Write the records below out again exactly as given, with no images.

(Recorded data)

□ □ □ □ □ □ □

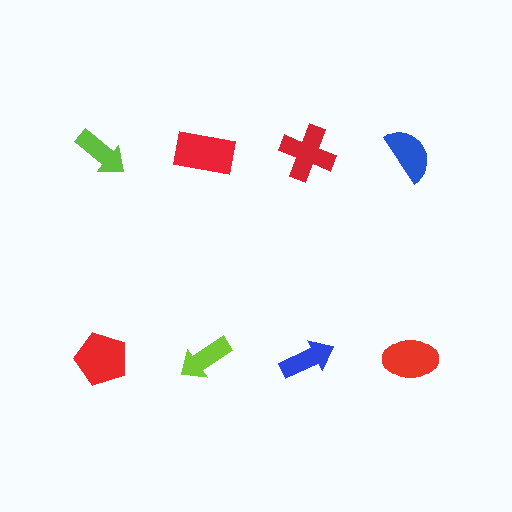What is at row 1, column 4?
A blue semicircle.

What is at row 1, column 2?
A red rectangle.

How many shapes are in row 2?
4 shapes.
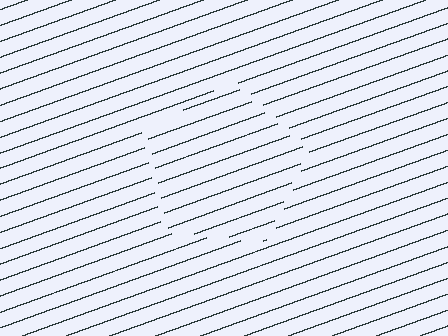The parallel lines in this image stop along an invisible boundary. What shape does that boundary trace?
An illusory pentagon. The interior of the shape contains the same grating, shifted by half a period — the contour is defined by the phase discontinuity where line-ends from the inner and outer gratings abut.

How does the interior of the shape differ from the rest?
The interior of the shape contains the same grating, shifted by half a period — the contour is defined by the phase discontinuity where line-ends from the inner and outer gratings abut.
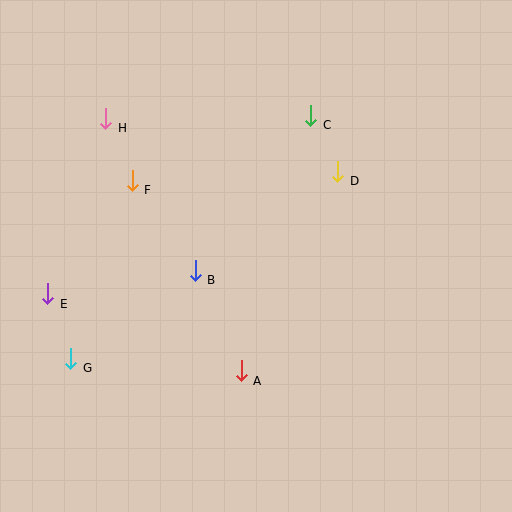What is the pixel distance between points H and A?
The distance between H and A is 287 pixels.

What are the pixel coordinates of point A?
Point A is at (241, 381).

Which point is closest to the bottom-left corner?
Point G is closest to the bottom-left corner.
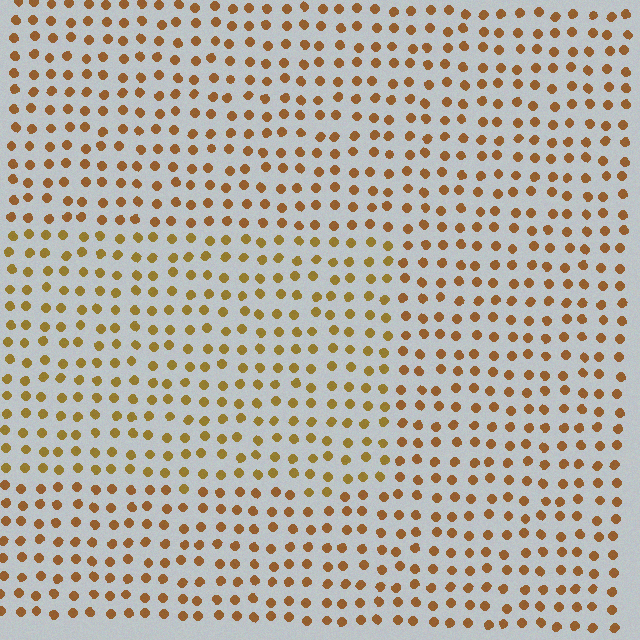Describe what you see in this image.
The image is filled with small brown elements in a uniform arrangement. A rectangle-shaped region is visible where the elements are tinted to a slightly different hue, forming a subtle color boundary.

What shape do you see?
I see a rectangle.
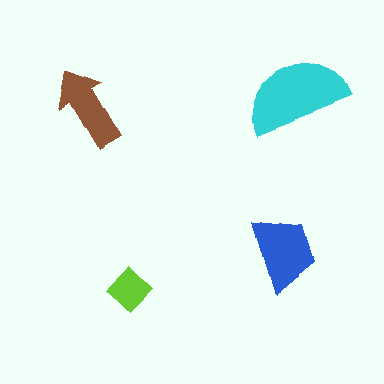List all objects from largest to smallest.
The cyan semicircle, the blue trapezoid, the brown arrow, the lime diamond.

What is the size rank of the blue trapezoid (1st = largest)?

□ □ □ □ □ □ □

_ANSWER TO THIS PROBLEM_
What is at row 1, column 4?
A blue semicircle.

What is at row 1, column 2?
A red rectangle.

How many shapes are in row 2?
4 shapes.
The parallel lines in this image stop along an invisible boundary. What shape does that boundary trace?
An illusory pentagon. The interior of the shape contains the same grating, shifted by half a period — the contour is defined by the phase discontinuity where line-ends from the inner and outer gratings abut.

How does the interior of the shape differ from the rest?
The interior of the shape contains the same grating, shifted by half a period — the contour is defined by the phase discontinuity where line-ends from the inner and outer gratings abut.
What is the pixel distance between points H and A?
The distance between H and A is 287 pixels.

What are the pixel coordinates of point A?
Point A is at (241, 381).

Which point is closest to the bottom-left corner?
Point G is closest to the bottom-left corner.
Describe what you see in this image.
The image is filled with small brown elements in a uniform arrangement. A rectangle-shaped region is visible where the elements are tinted to a slightly different hue, forming a subtle color boundary.

What shape do you see?
I see a rectangle.
List all objects from largest to smallest.
The cyan semicircle, the blue trapezoid, the brown arrow, the lime diamond.

What is the size rank of the blue trapezoid (1st = largest)?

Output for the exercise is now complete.